Do this
Both boundary lines count: repeat, exactly and alone, the lines from the one containing "How would you group these items by shape?" to the one containing "[3 frames are shown]", with pictures left out.

Dataset entries
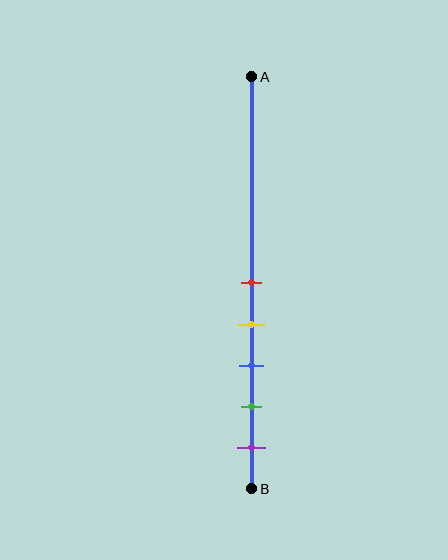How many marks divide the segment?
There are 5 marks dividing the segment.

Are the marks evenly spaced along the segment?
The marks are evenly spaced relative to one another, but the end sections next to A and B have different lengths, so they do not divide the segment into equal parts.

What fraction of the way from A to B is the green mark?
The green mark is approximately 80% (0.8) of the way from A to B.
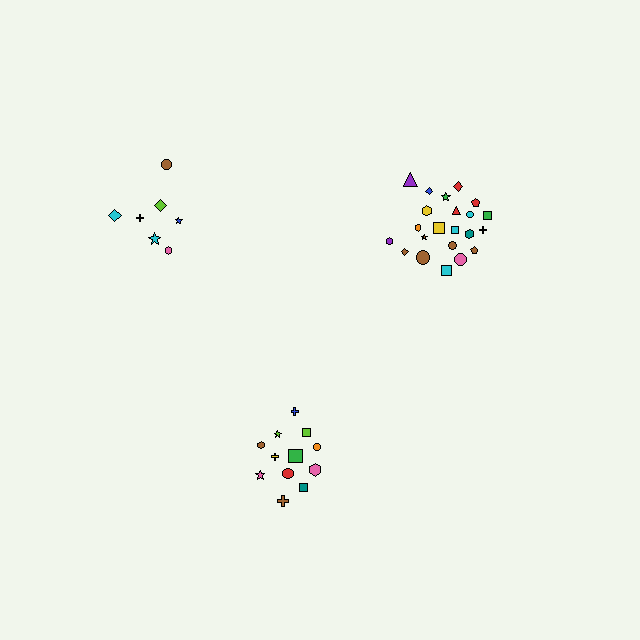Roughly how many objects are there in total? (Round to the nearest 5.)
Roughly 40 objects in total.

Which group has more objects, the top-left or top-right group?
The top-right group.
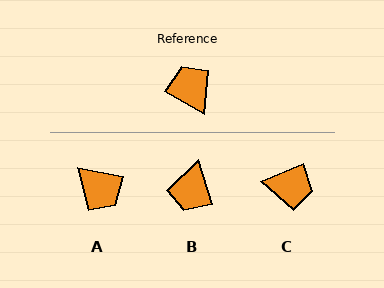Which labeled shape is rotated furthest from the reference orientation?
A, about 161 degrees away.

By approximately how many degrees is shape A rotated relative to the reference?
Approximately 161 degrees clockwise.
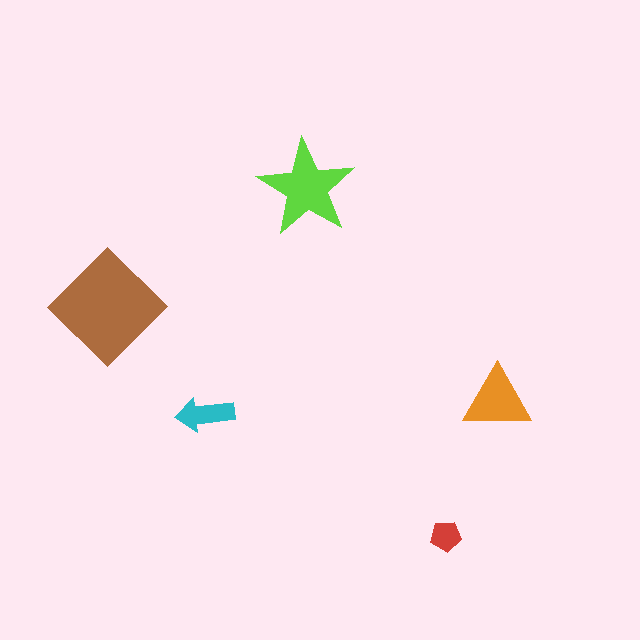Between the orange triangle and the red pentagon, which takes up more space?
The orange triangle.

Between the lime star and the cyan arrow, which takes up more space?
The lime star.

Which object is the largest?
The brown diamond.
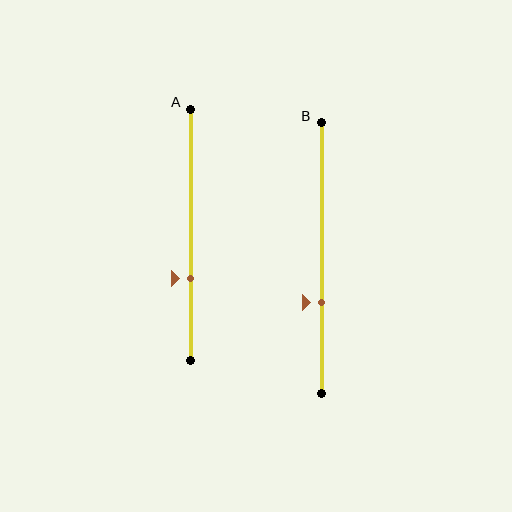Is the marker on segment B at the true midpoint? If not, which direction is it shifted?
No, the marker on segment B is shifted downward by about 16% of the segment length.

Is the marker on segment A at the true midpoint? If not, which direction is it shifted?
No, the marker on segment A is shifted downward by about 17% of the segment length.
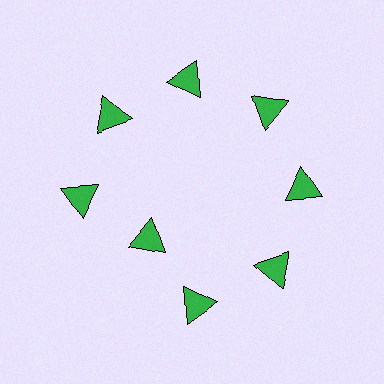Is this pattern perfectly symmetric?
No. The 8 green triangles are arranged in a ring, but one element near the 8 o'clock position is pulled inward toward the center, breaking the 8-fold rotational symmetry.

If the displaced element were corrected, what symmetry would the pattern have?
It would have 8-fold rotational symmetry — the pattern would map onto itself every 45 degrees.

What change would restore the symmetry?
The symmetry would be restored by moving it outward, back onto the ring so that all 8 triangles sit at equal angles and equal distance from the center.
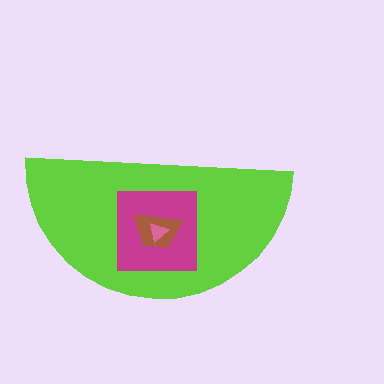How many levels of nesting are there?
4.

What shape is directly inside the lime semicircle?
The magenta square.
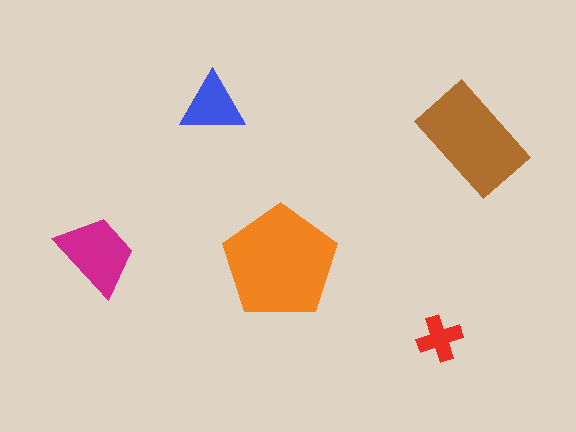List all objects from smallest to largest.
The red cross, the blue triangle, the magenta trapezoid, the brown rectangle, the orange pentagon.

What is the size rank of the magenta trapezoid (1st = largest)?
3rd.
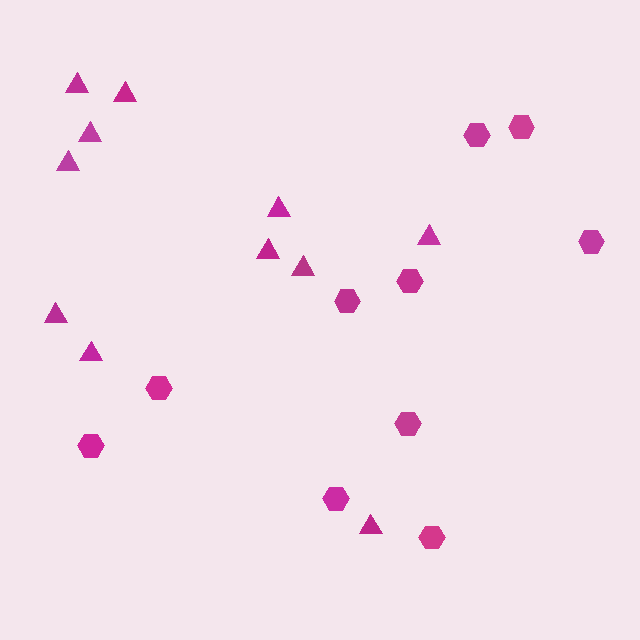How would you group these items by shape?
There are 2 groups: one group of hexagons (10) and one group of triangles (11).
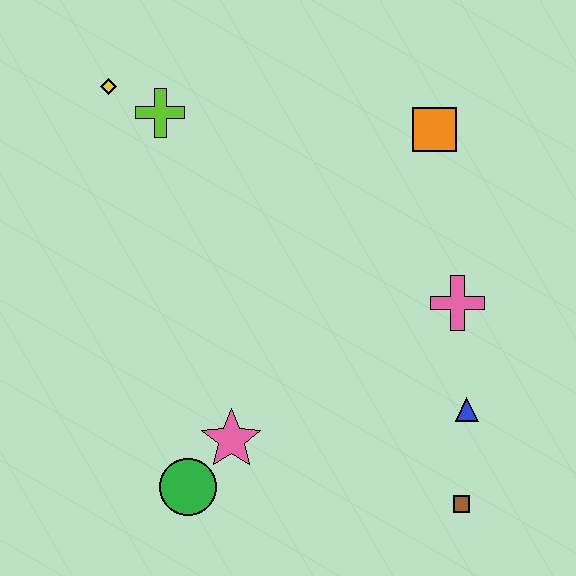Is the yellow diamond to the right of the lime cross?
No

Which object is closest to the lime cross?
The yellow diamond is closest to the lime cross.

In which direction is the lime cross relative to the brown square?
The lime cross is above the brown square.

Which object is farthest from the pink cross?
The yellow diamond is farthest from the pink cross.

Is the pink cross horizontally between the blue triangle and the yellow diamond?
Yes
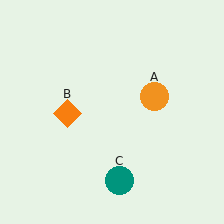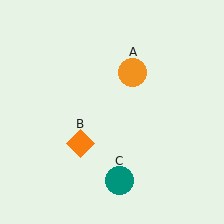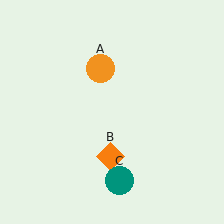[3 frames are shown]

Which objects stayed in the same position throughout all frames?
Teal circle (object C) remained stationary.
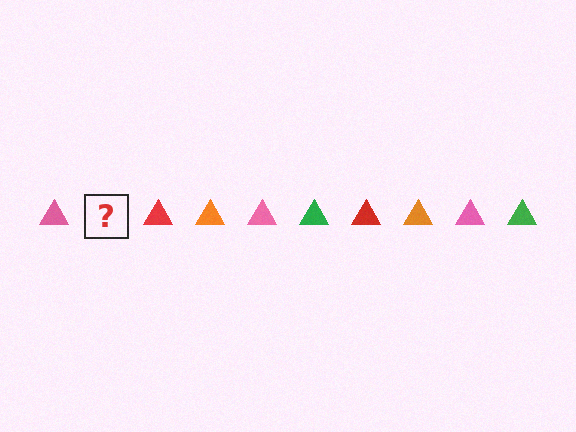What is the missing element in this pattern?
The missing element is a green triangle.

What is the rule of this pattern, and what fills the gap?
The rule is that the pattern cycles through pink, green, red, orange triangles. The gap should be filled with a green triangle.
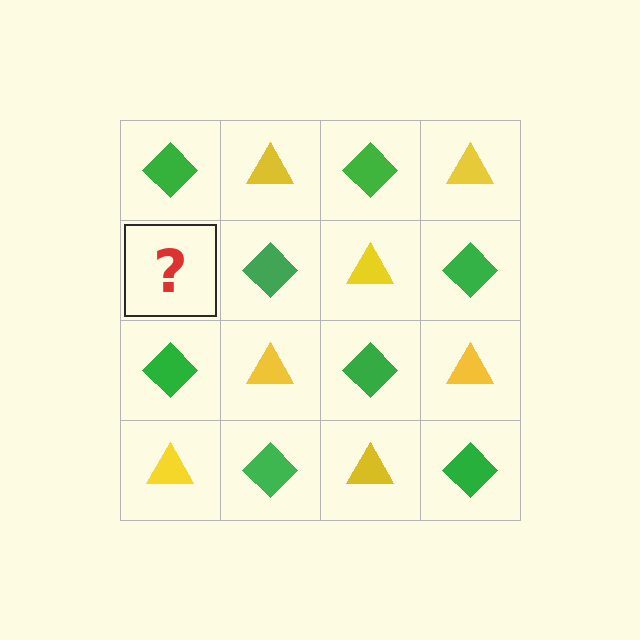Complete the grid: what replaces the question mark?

Full solution
How would you group these items by shape?
There are 2 groups: one group of hexagons (10) and one group of triangles (11).
Is the yellow diamond to the right of the lime cross?
No

Which object is closest to the lime cross?
The yellow diamond is closest to the lime cross.

In which direction is the lime cross relative to the brown square?
The lime cross is above the brown square.

Which object is farthest from the pink cross?
The yellow diamond is farthest from the pink cross.

Is the pink cross horizontally between the blue triangle and the yellow diamond?
Yes
[3 frames are shown]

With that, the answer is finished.